*RECORDS FOR THE EXERCISE:*
+++
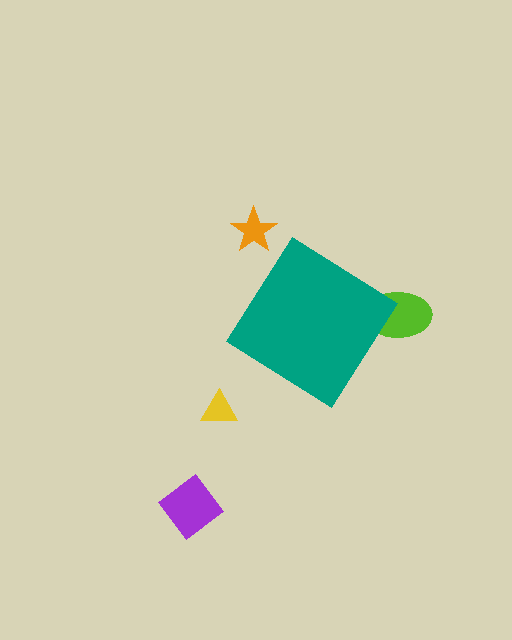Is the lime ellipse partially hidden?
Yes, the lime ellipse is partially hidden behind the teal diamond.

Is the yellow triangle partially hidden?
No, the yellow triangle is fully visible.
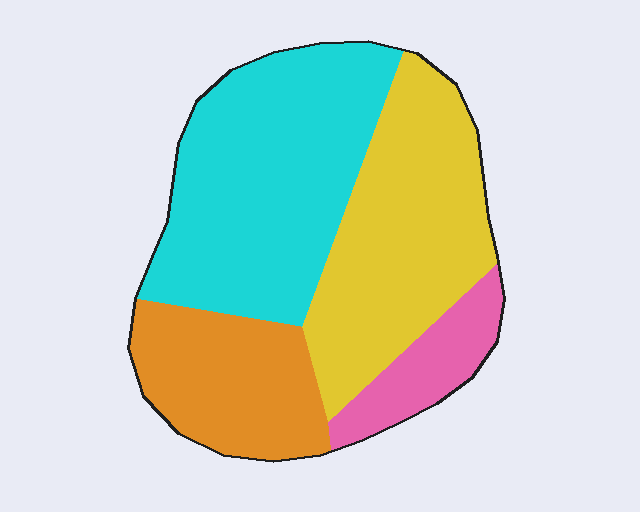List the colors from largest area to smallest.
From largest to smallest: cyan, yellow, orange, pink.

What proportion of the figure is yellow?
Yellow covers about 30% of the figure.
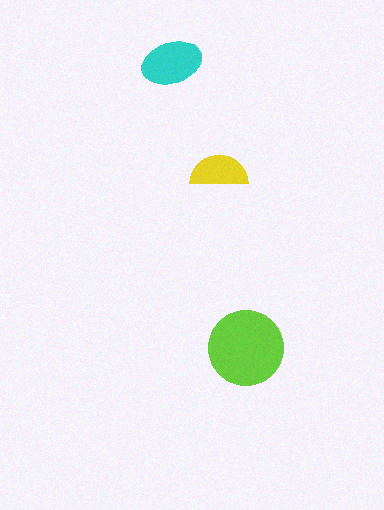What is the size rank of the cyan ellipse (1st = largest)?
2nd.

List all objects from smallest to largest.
+++
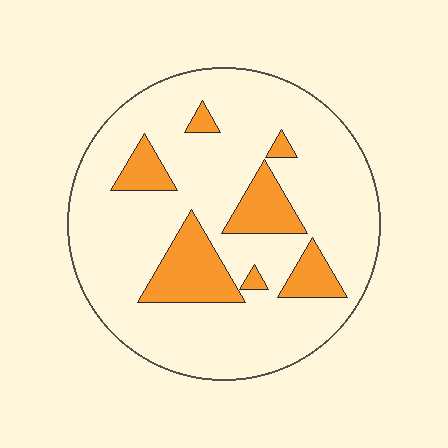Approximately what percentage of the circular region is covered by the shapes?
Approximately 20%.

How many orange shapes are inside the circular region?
+++
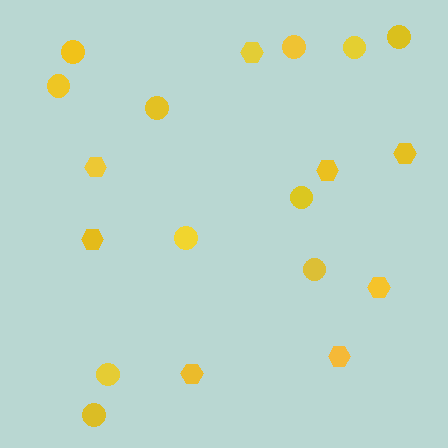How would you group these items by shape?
+++
*PROBLEM REQUIREMENTS:*
From the data above, retype only the lines starting with the line with "Is the lime ellipse partially hidden?" and going on through the line with "List all objects from smallest to largest.", exactly, leaving out the pictures.

*ANSWER BOX:*
Is the lime ellipse partially hidden?
Yes, the lime ellipse is partially hidden behind the teal diamond.

Is the yellow triangle partially hidden?
No, the yellow triangle is fully visible.
List the colors from largest area to smallest.
From largest to smallest: cyan, yellow, orange, pink.

What proportion of the figure is yellow?
Yellow covers about 30% of the figure.
What is the size rank of the cyan ellipse (1st = largest)?
2nd.

List all objects from smallest to largest.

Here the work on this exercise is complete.